- _Extracted material_
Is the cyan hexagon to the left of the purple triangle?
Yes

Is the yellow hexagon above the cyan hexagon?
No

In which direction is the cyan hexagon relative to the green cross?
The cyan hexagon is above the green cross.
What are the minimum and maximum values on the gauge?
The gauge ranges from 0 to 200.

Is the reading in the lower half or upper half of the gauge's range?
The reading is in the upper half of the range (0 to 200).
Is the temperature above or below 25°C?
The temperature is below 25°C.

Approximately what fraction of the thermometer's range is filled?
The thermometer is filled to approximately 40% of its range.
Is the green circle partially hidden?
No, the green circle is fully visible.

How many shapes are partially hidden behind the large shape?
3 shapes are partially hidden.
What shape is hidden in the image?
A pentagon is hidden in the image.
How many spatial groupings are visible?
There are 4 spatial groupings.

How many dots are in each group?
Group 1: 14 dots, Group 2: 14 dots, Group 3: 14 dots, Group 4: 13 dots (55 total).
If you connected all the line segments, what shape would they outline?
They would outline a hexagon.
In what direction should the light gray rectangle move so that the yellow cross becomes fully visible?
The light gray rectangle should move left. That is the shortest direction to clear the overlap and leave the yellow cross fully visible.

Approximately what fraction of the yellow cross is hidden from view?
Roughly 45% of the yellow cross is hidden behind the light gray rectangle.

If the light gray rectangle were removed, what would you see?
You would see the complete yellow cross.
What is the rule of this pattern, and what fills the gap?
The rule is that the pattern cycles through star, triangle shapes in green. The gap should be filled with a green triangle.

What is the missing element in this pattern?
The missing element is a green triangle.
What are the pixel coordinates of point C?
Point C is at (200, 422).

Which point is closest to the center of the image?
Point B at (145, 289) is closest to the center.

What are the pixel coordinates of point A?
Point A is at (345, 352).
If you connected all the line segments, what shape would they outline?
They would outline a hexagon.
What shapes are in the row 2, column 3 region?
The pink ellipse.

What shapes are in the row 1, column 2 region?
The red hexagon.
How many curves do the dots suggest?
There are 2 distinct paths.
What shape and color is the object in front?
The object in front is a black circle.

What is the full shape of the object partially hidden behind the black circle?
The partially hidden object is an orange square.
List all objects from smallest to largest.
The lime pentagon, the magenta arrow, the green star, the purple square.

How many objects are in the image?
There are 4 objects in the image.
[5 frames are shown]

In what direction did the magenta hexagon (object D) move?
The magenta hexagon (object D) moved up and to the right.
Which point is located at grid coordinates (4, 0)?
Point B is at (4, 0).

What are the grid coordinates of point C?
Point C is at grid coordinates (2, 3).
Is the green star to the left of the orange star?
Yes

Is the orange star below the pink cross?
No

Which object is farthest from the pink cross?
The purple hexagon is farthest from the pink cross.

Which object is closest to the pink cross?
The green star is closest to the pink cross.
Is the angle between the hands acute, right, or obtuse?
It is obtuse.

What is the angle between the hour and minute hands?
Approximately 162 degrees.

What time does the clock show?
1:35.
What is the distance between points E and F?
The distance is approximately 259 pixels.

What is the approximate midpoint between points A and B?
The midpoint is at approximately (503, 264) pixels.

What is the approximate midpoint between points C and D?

- _Instruction_
Every line of the material must be returned exactly as it appears.

- _Result_
Is the cyan hexagon to the left of the purple triangle?
Yes

Is the yellow hexagon above the cyan hexagon?
No

In which direction is the cyan hexagon relative to the green cross?
The cyan hexagon is above the green cross.
What are the minimum and maximum values on the gauge?
The gauge ranges from 0 to 200.

Is the reading in the lower half or upper half of the gauge's range?
The reading is in the upper half of the range (0 to 200).
Is the temperature above or below 25°C?
The temperature is below 25°C.

Approximately what fraction of the thermometer's range is filled?
The thermometer is filled to approximately 40% of its range.
Is the green circle partially hidden?
No, the green circle is fully visible.

How many shapes are partially hidden behind the large shape?
3 shapes are partially hidden.
What shape is hidden in the image?
A pentagon is hidden in the image.
How many spatial groupings are visible?
There are 4 spatial groupings.

How many dots are in each group?
Group 1: 14 dots, Group 2: 14 dots, Group 3: 14 dots, Group 4: 13 dots (55 total).
If you connected all the line segments, what shape would they outline?
They would outline a hexagon.
In what direction should the light gray rectangle move so that the yellow cross becomes fully visible?
The light gray rectangle should move left. That is the shortest direction to clear the overlap and leave the yellow cross fully visible.

Approximately what fraction of the yellow cross is hidden from view?
Roughly 45% of the yellow cross is hidden behind the light gray rectangle.

If the light gray rectangle were removed, what would you see?
You would see the complete yellow cross.
What is the rule of this pattern, and what fills the gap?
The rule is that the pattern cycles through star, triangle shapes in green. The gap should be filled with a green triangle.

What is the missing element in this pattern?
The missing element is a green triangle.
What are the pixel coordinates of point C?
Point C is at (200, 422).

Which point is closest to the center of the image?
Point B at (145, 289) is closest to the center.

What are the pixel coordinates of point A?
Point A is at (345, 352).
If you connected all the line segments, what shape would they outline?
They would outline a hexagon.
What shapes are in the row 2, column 3 region?
The pink ellipse.

What shapes are in the row 1, column 2 region?
The red hexagon.
How many curves do the dots suggest?
There are 2 distinct paths.
What shape and color is the object in front?
The object in front is a black circle.

What is the full shape of the object partially hidden behind the black circle?
The partially hidden object is an orange square.
List all objects from smallest to largest.
The lime pentagon, the magenta arrow, the green star, the purple square.

How many objects are in the image?
There are 4 objects in the image.
[5 frames are shown]

In what direction did the magenta hexagon (object D) move?
The magenta hexagon (object D) moved up and to the right.
Which point is located at grid coordinates (4, 0)?
Point B is at (4, 0).

What are the grid coordinates of point C?
Point C is at grid coordinates (2, 3).
Is the green star to the left of the orange star?
Yes

Is the orange star below the pink cross?
No

Which object is farthest from the pink cross?
The purple hexagon is farthest from the pink cross.

Which object is closest to the pink cross?
The green star is closest to the pink cross.
Is the angle between the hands acute, right, or obtuse?
It is obtuse.

What is the angle between the hour and minute hands?
Approximately 162 degrees.

What time does the clock show?
1:35.
What is the distance between points E and F?
The distance is approximately 259 pixels.

What is the approximate midpoint between points A and B?
The midpoint is at approximately (503, 264) pixels.

What is the approximate midpoint between points C and D?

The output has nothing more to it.